>> START

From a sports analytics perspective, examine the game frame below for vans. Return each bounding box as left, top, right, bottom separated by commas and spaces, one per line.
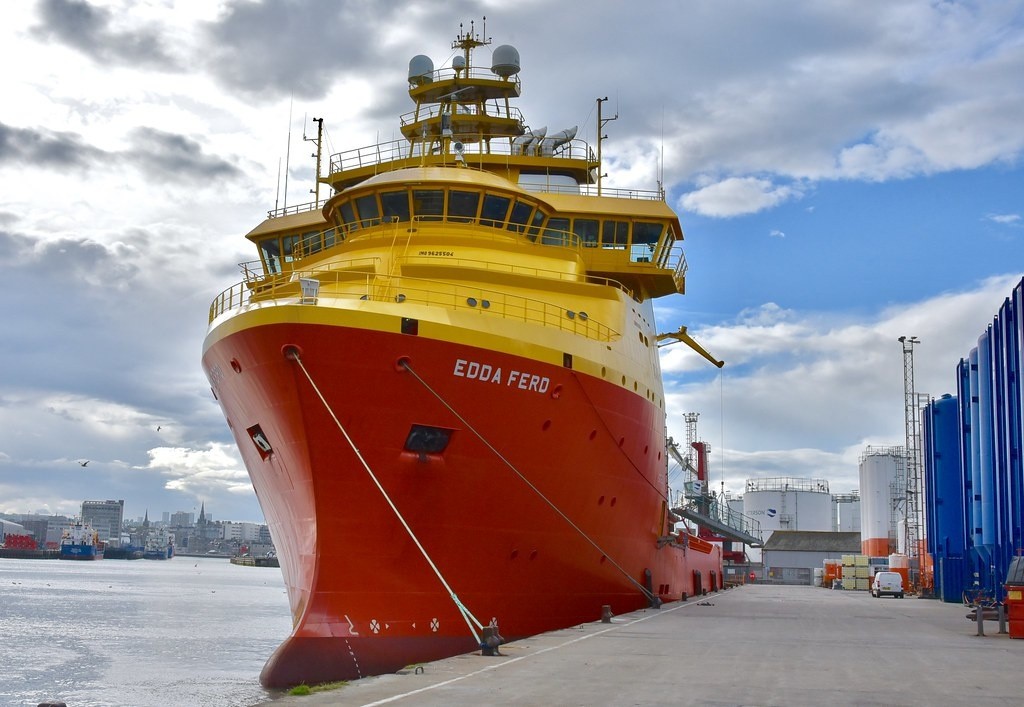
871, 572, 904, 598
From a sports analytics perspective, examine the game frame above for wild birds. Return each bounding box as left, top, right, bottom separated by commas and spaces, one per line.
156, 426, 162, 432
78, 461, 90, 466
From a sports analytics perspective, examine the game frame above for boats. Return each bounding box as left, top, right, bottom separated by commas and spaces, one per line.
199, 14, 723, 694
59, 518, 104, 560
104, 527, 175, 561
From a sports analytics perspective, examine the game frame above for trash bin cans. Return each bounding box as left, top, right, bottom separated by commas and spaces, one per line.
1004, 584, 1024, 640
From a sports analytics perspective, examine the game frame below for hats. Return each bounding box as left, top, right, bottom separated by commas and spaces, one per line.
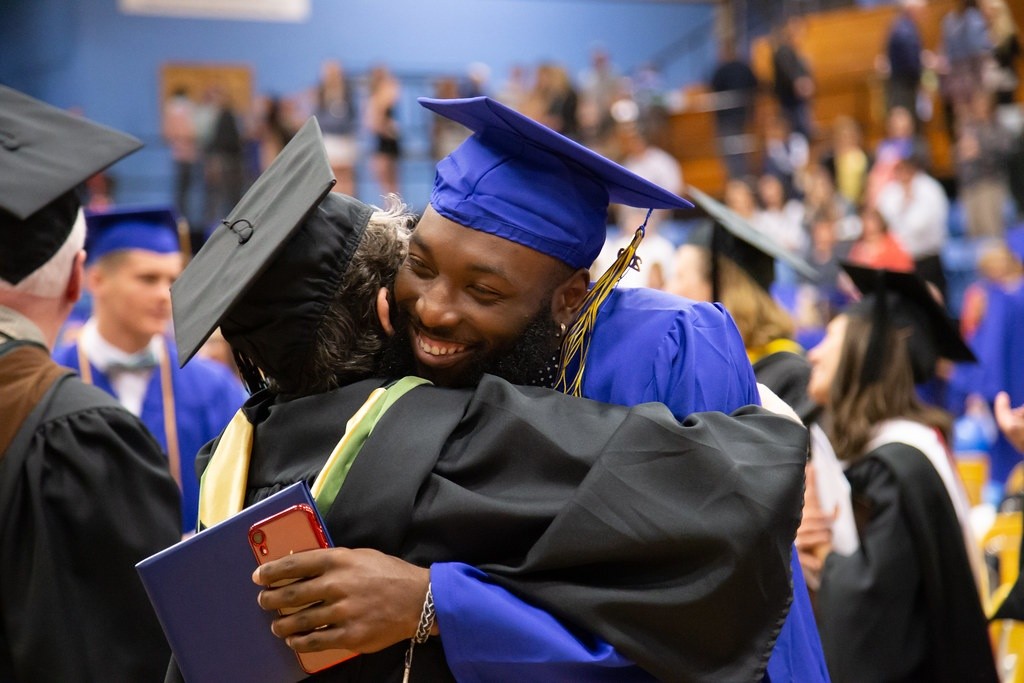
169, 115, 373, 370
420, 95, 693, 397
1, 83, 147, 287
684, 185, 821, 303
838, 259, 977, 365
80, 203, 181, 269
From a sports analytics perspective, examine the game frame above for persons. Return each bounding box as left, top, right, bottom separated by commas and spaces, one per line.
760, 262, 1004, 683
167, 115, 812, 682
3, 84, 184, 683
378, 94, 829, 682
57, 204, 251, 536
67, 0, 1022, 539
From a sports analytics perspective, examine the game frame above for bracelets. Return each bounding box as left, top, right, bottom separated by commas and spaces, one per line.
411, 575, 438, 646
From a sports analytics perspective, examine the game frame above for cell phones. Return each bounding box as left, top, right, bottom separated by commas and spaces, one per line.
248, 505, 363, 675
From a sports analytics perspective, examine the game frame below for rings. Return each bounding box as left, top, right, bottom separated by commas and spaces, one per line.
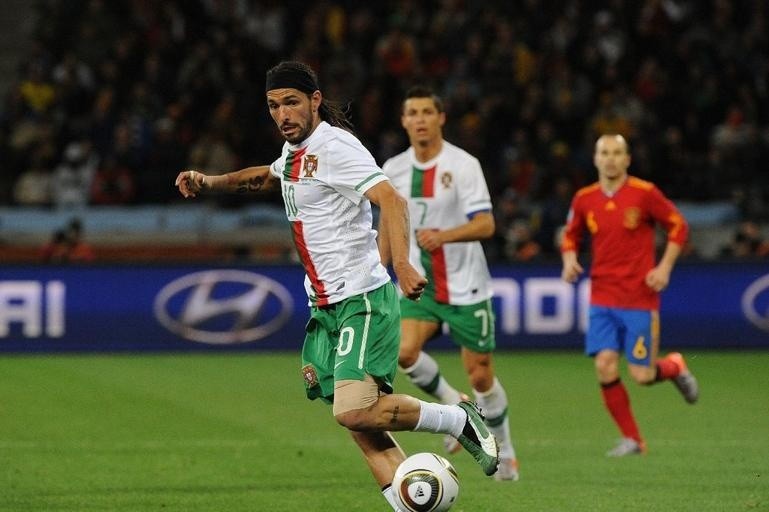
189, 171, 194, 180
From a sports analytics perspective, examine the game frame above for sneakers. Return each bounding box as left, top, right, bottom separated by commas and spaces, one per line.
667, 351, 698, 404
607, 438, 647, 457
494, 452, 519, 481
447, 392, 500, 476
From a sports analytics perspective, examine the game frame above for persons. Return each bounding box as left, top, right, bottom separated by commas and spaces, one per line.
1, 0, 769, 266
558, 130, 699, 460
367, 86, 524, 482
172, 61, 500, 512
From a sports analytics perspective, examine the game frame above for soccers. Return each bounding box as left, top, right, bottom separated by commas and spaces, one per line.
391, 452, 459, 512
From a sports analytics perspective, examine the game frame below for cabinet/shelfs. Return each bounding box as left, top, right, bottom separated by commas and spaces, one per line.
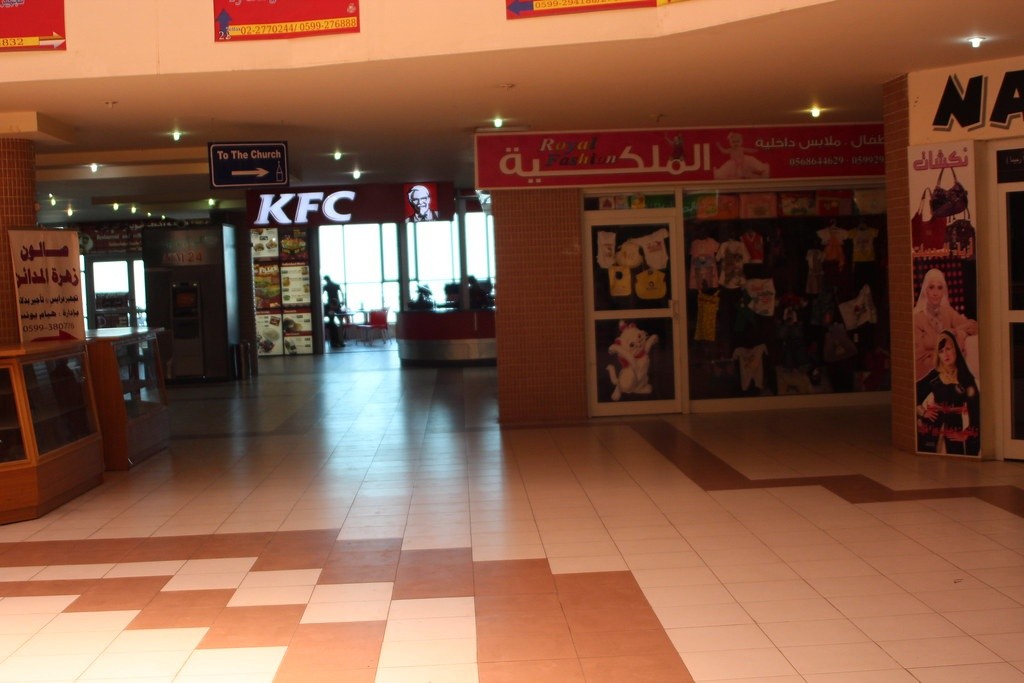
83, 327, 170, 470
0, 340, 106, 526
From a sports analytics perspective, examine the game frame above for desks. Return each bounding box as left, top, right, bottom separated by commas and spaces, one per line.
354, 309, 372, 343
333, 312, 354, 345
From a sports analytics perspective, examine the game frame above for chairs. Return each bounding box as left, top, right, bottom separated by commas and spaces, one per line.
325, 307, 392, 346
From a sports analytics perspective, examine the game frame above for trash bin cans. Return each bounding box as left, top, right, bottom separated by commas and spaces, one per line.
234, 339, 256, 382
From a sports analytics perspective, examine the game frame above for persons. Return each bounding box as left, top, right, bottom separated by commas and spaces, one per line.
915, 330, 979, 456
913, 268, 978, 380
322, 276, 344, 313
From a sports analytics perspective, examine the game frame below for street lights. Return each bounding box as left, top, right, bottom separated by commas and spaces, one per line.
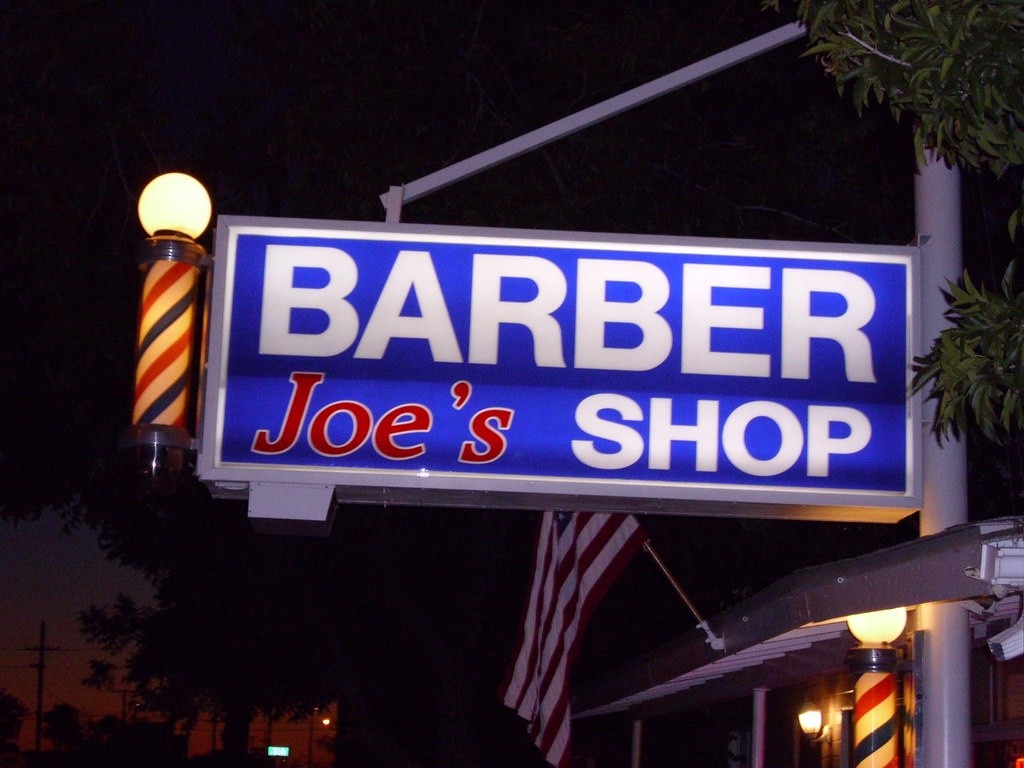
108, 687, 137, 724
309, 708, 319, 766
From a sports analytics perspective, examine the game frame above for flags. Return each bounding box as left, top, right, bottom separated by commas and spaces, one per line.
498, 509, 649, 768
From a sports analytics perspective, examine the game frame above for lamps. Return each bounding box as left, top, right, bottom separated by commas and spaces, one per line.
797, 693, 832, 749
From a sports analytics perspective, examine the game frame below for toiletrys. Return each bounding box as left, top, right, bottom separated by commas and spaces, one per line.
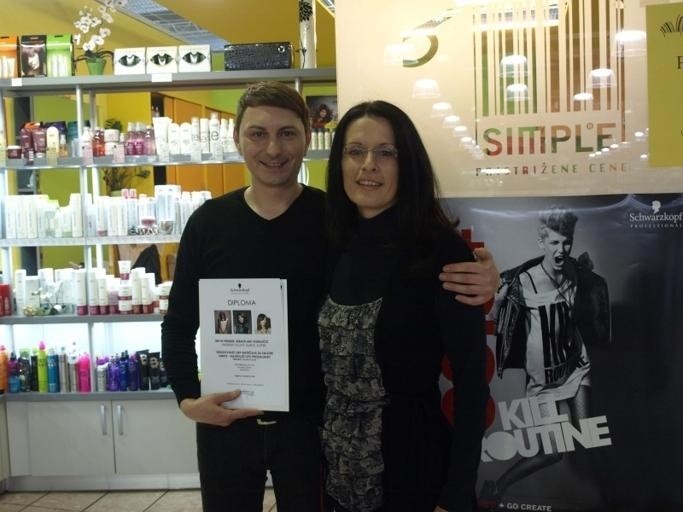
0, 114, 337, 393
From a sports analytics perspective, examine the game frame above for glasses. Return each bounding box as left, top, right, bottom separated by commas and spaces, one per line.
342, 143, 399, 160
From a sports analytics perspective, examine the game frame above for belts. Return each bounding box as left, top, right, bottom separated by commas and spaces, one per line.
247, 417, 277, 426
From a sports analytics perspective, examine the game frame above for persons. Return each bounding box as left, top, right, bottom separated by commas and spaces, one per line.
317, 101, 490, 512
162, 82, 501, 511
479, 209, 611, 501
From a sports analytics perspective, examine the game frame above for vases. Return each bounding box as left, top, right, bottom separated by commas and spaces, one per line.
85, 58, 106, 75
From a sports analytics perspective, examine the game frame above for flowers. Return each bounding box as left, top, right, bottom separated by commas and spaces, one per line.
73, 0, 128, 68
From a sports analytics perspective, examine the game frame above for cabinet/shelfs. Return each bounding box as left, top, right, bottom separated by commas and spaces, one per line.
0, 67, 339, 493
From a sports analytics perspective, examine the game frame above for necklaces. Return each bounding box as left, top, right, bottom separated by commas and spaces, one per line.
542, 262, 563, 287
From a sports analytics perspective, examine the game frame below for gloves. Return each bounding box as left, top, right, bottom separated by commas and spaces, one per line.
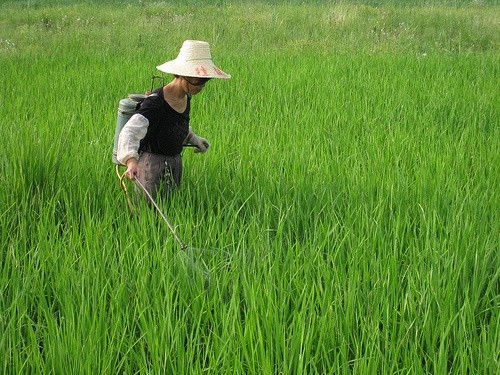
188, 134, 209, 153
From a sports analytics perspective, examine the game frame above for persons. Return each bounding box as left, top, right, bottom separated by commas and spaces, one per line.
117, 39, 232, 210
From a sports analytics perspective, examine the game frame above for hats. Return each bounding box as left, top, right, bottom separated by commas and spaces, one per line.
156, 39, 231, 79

>> END

## Set exercise:
Could you rewrite all the rows above as a two-column CSV headed "instruction" and "boxes", with one line per instruction holding its text and its answer, each in its own double-quoted field and with line breaks turned into spaces? Leave the pictures out.

## Finished answer:
instruction,boxes
"From a sports analytics perspective, examine the game frame below for vans. Return each bounding box as left, top, right, bottom separated by commas and spaces, one per line.","871, 572, 904, 598"
"From a sports analytics perspective, examine the game frame above for wild birds. Return each bounding box as left, top, right, bottom separated by commas and spaces, one per line.","156, 426, 162, 432 78, 461, 90, 466"
"From a sports analytics perspective, examine the game frame above for boats. Return each bounding box as left, top, right, bottom separated by commas and spaces, one per line.","199, 14, 723, 694 59, 518, 104, 560 104, 527, 175, 561"
"From a sports analytics perspective, examine the game frame above for trash bin cans. Return each bounding box as left, top, right, bottom separated by commas and spaces, one per line.","1004, 584, 1024, 640"
"From a sports analytics perspective, examine the game frame below for hats. Return each bounding box as left, top, right, bottom separated by commas and spaces, one per line.","169, 115, 373, 370 420, 95, 693, 397 1, 83, 147, 287 684, 185, 821, 303 838, 259, 977, 365 80, 203, 181, 269"
"From a sports analytics perspective, examine the game frame above for persons. Return each bounding box as left, top, right, bottom separated by commas and spaces, one per line.","760, 262, 1004, 683 167, 115, 812, 682 3, 84, 184, 683 378, 94, 829, 682 57, 204, 251, 536 67, 0, 1022, 539"
"From a sports analytics perspective, examine the game frame above for bracelets. Return each bounding box as left, top, right, bottom separated by commas and spaces, one per line.","411, 575, 438, 646"
"From a sports analytics perspective, examine the game frame above for cell phones. Return each bounding box as left, top, right, bottom separated by commas and spaces, one per line.","248, 505, 363, 675"
"From a sports analytics perspective, examine the game frame below for rings. Return each bounding box as left, top, right, bottom separated by commas and spaces, one per line.","189, 171, 194, 180"
"From a sports analytics perspective, examine the game frame above for sneakers. Return each bounding box as left, top, right, bottom separated by commas and spaces, one per line.","667, 351, 698, 404 607, 438, 647, 457 494, 452, 519, 481 447, 392, 500, 476"
"From a sports analytics perspective, examine the game frame above for persons. Return each bounding box as left, top, right, bottom separated by commas and spaces, one per line.","1, 0, 769, 266 558, 130, 699, 460 367, 86, 524, 482 172, 61, 500, 512"
"From a sports analytics perspective, examine the game frame above for soccers. Return each bounding box as left, top, right, bottom separated by commas and spaces, one per line.","391, 452, 459, 512"
"From a sports analytics perspective, examine the game frame below for cabinet/shelfs. Return each bounding box as left, top, right, bottom separated by commas and spaces, one per line.","83, 327, 170, 470 0, 340, 106, 526"
"From a sports analytics perspective, examine the game frame above for desks. Return each bounding box as left, top, right, bottom separated by commas and spaces, one per line.","354, 309, 372, 343 333, 312, 354, 345"
"From a sports analytics perspective, examine the game frame above for chairs. Return each bounding box as left, top, right, bottom separated by commas and spaces, one per line.","325, 307, 392, 346"
"From a sports analytics perspective, examine the game frame above for trash bin cans. Return each bounding box as left, top, right, bottom separated by commas and spaces, one per line.","234, 339, 256, 382"
"From a sports analytics perspective, examine the game frame above for persons. Return each bounding box as left, top, right, bottom separated by commas and spaces, one per line.","915, 330, 979, 456 913, 268, 978, 380 322, 276, 344, 313"
"From a sports analytics perspective, examine the game frame below for street lights. Return each bounding box as left, top, right, bottom separated by commas and spaces, one per line.","108, 687, 137, 724 309, 708, 319, 766"
"From a sports analytics perspective, examine the game frame above for flags. Return each bounding box as left, top, right, bottom separated by commas and spaces, one per line.","498, 509, 649, 768"
"From a sports analytics perspective, examine the game frame above for lamps. Return each bounding box as left, top, right, bottom separated by commas and spaces, one per line.","797, 693, 832, 749"
"From a sports analytics perspective, examine the game frame below for toiletrys. Return each bounding box as left, top, right, bottom separated by commas and spaces, one per line.","0, 114, 337, 393"
"From a sports analytics perspective, examine the game frame above for glasses. Return each bounding box as left, top, right, bottom separated by commas and spaces, one per line.","342, 143, 399, 160"
"From a sports analytics perspective, examine the game frame above for belts. Return each bounding box as left, top, right, bottom separated by commas and spaces, one per line.","247, 417, 277, 426"
"From a sports analytics perspective, examine the game frame above for persons. Return each bounding box as left, top, right, bottom separated by commas and spaces, one per line.","317, 101, 490, 512 162, 82, 501, 511 479, 209, 611, 501"
"From a sports analytics perspective, examine the game frame above for vases. Return each bounding box as left, top, right, bottom separated by commas and spaces, one per line.","85, 58, 106, 75"
"From a sports analytics perspective, examine the game frame above for flowers. Return each bounding box as left, top, right, bottom separated by commas and spaces, one per line.","73, 0, 128, 68"
"From a sports analytics perspective, examine the game frame above for cabinet/shelfs. Return each bounding box as left, top, right, bottom separated by commas and spaces, one per line.","0, 67, 339, 493"
"From a sports analytics perspective, examine the game frame above for necklaces. Return each bounding box as left, top, right, bottom separated by commas and spaces, one per line.","542, 262, 563, 287"
"From a sports analytics perspective, examine the game frame below for gloves. Return each bounding box as left, top, right, bottom separated by commas and spaces, one per line.","188, 134, 209, 153"
"From a sports analytics perspective, examine the game frame above for persons. Return each bounding box as left, top, right, bottom separated by commas and spaces, one per line.","117, 39, 232, 210"
"From a sports analytics perspective, examine the game frame above for hats. Return each bounding box as left, top, right, bottom separated by commas and spaces, one per line.","156, 39, 231, 79"